_Aim of the task_. Only the lines from the one containing "What value on" through the final line of the material below should be output, exactly as they stand.
##### Material
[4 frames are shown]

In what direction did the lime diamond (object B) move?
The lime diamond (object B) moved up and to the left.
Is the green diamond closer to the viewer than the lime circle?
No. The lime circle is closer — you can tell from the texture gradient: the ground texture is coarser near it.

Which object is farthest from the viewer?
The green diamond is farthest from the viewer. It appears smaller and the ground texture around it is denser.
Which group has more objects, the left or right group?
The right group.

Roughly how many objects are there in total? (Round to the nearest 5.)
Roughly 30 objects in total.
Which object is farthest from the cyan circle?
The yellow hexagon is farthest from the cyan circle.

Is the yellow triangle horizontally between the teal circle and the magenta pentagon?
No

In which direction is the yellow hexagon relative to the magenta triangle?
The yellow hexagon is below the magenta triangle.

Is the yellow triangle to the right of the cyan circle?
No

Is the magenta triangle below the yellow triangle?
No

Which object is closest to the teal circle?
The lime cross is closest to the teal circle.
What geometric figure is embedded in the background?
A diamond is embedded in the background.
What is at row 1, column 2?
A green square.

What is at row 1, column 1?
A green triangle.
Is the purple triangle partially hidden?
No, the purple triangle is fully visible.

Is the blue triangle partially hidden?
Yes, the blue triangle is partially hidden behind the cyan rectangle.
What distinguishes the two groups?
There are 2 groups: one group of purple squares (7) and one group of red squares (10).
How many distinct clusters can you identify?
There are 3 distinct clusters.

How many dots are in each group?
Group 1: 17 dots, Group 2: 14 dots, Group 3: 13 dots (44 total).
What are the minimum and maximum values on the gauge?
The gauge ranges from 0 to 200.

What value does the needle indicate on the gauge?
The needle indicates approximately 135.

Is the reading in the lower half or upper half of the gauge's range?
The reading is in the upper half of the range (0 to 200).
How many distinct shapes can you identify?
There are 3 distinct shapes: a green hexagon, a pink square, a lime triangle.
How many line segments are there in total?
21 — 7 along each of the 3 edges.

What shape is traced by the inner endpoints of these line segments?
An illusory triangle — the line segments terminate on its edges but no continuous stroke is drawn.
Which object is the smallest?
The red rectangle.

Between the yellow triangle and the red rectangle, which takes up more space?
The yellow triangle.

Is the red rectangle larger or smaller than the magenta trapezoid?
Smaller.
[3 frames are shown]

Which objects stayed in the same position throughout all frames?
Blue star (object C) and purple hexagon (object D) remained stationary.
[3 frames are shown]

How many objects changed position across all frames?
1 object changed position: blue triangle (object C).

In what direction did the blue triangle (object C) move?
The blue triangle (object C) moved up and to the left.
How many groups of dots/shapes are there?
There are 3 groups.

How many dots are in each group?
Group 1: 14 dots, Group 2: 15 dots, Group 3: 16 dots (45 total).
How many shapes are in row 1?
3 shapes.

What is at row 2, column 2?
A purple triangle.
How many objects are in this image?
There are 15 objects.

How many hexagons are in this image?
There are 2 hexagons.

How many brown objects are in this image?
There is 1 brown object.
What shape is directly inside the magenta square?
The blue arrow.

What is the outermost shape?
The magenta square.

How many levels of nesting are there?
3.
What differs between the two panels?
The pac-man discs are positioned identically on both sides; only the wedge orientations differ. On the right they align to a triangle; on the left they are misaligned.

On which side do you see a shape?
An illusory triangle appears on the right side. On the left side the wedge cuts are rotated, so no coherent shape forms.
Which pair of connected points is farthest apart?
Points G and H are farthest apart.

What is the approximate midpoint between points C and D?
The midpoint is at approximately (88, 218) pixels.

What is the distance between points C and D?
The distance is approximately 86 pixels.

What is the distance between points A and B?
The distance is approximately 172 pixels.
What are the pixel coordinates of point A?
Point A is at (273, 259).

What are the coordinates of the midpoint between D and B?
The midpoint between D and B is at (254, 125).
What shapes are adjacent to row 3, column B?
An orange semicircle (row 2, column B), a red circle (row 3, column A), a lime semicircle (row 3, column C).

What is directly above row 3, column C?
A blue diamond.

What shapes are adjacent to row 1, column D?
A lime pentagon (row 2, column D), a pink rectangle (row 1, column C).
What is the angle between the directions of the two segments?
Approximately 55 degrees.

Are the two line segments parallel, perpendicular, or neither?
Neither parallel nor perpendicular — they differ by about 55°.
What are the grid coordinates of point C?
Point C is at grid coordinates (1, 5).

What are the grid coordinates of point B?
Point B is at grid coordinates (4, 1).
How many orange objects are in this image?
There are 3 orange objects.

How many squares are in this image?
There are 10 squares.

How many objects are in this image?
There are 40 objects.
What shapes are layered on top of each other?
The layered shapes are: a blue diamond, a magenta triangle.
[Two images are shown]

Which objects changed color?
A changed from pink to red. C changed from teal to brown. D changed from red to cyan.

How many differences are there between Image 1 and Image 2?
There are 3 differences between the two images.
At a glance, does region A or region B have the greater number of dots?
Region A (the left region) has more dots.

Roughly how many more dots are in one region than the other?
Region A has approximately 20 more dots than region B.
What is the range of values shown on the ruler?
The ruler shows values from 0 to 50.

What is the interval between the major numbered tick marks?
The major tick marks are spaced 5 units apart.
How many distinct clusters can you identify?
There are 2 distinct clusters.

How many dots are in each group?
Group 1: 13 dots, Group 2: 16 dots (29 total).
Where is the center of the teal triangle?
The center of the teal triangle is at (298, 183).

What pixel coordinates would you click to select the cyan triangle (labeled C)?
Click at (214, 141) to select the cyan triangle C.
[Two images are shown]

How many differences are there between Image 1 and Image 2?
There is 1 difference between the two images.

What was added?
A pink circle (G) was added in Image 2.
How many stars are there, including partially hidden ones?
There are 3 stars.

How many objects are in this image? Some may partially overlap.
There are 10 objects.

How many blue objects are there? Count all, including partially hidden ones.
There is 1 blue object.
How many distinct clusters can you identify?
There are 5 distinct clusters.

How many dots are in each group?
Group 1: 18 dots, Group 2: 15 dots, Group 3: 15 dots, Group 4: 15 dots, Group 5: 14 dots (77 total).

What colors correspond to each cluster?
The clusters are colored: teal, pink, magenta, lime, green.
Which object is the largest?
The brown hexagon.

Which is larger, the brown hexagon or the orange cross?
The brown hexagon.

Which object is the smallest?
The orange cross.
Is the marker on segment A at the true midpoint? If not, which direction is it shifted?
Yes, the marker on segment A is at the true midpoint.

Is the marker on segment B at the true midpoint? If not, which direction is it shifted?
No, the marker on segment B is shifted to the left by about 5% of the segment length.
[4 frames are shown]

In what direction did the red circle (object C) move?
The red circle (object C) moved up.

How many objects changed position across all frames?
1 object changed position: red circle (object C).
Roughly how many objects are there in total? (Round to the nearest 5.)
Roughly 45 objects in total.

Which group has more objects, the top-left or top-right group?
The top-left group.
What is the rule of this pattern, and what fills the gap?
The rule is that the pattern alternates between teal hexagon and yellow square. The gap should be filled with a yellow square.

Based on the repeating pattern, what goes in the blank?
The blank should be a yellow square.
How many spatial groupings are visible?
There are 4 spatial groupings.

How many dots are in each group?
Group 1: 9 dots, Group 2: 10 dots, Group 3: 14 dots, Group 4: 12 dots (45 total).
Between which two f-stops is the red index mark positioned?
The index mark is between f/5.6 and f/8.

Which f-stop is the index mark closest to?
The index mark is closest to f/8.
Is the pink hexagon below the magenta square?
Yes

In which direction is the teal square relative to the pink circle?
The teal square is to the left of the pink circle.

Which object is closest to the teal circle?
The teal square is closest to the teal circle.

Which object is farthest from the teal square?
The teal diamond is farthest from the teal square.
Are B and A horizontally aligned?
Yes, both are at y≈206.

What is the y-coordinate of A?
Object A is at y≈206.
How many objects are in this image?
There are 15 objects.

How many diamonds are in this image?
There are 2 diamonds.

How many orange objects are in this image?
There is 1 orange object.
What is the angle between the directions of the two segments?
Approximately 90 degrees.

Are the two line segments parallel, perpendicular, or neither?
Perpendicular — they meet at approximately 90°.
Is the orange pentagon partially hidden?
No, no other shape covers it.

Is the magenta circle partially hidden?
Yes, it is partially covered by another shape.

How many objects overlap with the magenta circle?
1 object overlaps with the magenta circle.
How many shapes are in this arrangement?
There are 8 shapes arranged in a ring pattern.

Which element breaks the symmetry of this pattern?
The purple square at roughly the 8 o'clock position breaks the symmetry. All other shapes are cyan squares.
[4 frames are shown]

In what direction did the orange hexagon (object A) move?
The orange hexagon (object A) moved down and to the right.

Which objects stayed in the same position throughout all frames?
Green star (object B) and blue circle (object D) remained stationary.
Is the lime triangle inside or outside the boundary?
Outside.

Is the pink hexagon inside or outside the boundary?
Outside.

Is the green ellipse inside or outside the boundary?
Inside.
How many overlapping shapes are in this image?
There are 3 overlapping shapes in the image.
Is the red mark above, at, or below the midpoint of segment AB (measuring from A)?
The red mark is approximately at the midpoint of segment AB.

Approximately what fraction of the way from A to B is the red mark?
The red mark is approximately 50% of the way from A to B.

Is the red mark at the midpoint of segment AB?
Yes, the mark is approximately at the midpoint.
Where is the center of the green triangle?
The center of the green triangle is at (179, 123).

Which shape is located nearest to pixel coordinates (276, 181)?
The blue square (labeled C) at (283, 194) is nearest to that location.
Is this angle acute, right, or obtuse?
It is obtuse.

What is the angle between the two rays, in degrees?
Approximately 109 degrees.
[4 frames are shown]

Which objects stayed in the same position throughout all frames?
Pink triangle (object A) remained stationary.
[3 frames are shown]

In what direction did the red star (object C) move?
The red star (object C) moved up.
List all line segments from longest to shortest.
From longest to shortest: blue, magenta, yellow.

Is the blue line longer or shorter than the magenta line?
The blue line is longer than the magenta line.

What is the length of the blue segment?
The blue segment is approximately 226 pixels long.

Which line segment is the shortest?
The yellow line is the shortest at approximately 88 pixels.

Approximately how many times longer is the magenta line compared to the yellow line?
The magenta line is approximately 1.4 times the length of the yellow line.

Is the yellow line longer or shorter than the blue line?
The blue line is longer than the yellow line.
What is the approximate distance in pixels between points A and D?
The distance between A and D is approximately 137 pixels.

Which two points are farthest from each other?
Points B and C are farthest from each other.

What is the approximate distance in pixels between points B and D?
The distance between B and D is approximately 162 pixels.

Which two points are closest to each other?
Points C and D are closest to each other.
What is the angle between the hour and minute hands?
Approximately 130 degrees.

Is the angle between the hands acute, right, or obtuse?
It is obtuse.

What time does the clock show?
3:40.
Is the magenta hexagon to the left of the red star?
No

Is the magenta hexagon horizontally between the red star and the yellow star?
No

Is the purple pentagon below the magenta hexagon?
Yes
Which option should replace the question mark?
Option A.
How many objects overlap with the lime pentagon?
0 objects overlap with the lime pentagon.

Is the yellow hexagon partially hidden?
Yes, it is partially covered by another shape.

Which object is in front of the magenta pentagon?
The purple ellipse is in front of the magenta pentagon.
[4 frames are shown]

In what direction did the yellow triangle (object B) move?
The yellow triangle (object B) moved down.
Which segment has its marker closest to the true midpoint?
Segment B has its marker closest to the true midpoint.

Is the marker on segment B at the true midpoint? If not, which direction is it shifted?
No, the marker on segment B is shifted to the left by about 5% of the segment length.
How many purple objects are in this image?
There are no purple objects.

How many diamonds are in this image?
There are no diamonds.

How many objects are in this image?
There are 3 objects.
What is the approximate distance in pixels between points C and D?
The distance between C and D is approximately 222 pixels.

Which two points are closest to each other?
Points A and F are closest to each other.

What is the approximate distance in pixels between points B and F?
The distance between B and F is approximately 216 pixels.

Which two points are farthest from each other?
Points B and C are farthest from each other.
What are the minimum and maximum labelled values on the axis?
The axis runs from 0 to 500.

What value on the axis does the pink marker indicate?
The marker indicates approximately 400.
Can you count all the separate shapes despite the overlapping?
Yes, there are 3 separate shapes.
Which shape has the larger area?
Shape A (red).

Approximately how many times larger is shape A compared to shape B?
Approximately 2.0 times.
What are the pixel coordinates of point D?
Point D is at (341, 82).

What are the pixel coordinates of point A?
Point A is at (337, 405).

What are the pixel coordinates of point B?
##########
_Exercise output_.
What value on the axis does the pink marker indicate?
The marker indicates approximately 400.
Can you count all the separate shapes despite the overlapping?
Yes, there are 3 separate shapes.
Which shape has the larger area?
Shape A (red).

Approximately how many times larger is shape A compared to shape B?
Approximately 2.0 times.
What are the pixel coordinates of point D?
Point D is at (341, 82).

What are the pixel coordinates of point A?
Point A is at (337, 405).

What are the pixel coordinates of point B?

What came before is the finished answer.